=== TASK REQUIREMENTS ===
The exercise asks for every line of the data to be reproduced exactly.

##### AVAILABLE DATA

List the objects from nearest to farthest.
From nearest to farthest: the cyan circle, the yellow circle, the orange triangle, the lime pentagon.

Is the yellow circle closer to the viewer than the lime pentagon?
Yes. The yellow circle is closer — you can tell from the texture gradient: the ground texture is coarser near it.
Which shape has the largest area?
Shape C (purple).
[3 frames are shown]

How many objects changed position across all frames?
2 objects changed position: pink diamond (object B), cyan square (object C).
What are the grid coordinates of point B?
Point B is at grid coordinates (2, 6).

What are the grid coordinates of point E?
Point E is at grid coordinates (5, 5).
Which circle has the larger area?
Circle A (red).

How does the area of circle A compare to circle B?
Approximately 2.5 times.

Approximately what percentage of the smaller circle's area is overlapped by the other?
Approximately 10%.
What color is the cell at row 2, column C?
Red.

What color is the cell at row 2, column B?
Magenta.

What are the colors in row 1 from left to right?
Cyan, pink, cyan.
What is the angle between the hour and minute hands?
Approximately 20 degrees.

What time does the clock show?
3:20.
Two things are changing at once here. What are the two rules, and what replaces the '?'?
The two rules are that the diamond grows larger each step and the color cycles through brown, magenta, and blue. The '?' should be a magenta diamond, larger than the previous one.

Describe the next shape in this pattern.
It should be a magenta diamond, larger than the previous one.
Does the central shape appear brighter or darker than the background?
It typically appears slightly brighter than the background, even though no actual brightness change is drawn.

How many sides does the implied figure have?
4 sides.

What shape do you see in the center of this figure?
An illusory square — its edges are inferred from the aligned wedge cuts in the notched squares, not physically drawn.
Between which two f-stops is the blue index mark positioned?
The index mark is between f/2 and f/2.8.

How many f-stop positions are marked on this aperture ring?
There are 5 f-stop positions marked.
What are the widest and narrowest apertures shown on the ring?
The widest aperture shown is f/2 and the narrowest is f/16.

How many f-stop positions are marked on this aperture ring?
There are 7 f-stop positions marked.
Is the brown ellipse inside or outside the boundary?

##########

=== EXERCISE RESULT ===
List the objects from nearest to farthest.
From nearest to farthest: the cyan circle, the yellow circle, the orange triangle, the lime pentagon.

Is the yellow circle closer to the viewer than the lime pentagon?
Yes. The yellow circle is closer — you can tell from the texture gradient: the ground texture is coarser near it.
Which shape has the largest area?
Shape C (purple).
[3 frames are shown]

How many objects changed position across all frames?
2 objects changed position: pink diamond (object B), cyan square (object C).
What are the grid coordinates of point B?
Point B is at grid coordinates (2, 6).

What are the grid coordinates of point E?
Point E is at grid coordinates (5, 5).
Which circle has the larger area?
Circle A (red).

How does the area of circle A compare to circle B?
Approximately 2.5 times.

Approximately what percentage of the smaller circle's area is overlapped by the other?
Approximately 10%.
What color is the cell at row 2, column C?
Red.

What color is the cell at row 2, column B?
Magenta.

What are the colors in row 1 from left to right?
Cyan, pink, cyan.
What is the angle between the hour and minute hands?
Approximately 20 degrees.

What time does the clock show?
3:20.
Two things are changing at once here. What are the two rules, and what replaces the '?'?
The two rules are that the diamond grows larger each step and the color cycles through brown, magenta, and blue. The '?' should be a magenta diamond, larger than the previous one.

Describe the next shape in this pattern.
It should be a magenta diamond, larger than the previous one.
Does the central shape appear brighter or darker than the background?
It typically appears slightly brighter than the background, even though no actual brightness change is drawn.

How many sides does the implied figure have?
4 sides.

What shape do you see in the center of this figure?
An illusory square — its edges are inferred from the aligned wedge cuts in the notched squares, not physically drawn.
Between which two f-stops is the blue index mark positioned?
The index mark is between f/2 and f/2.8.

How many f-stop positions are marked on this aperture ring?
There are 5 f-stop positions marked.
What are the widest and narrowest apertures shown on the ring?
The widest aperture shown is f/2 and the narrowest is f/16.

How many f-stop positions are marked on this aperture ring?
There are 7 f-stop positions marked.
Is the brown ellipse inside or outside the boundary?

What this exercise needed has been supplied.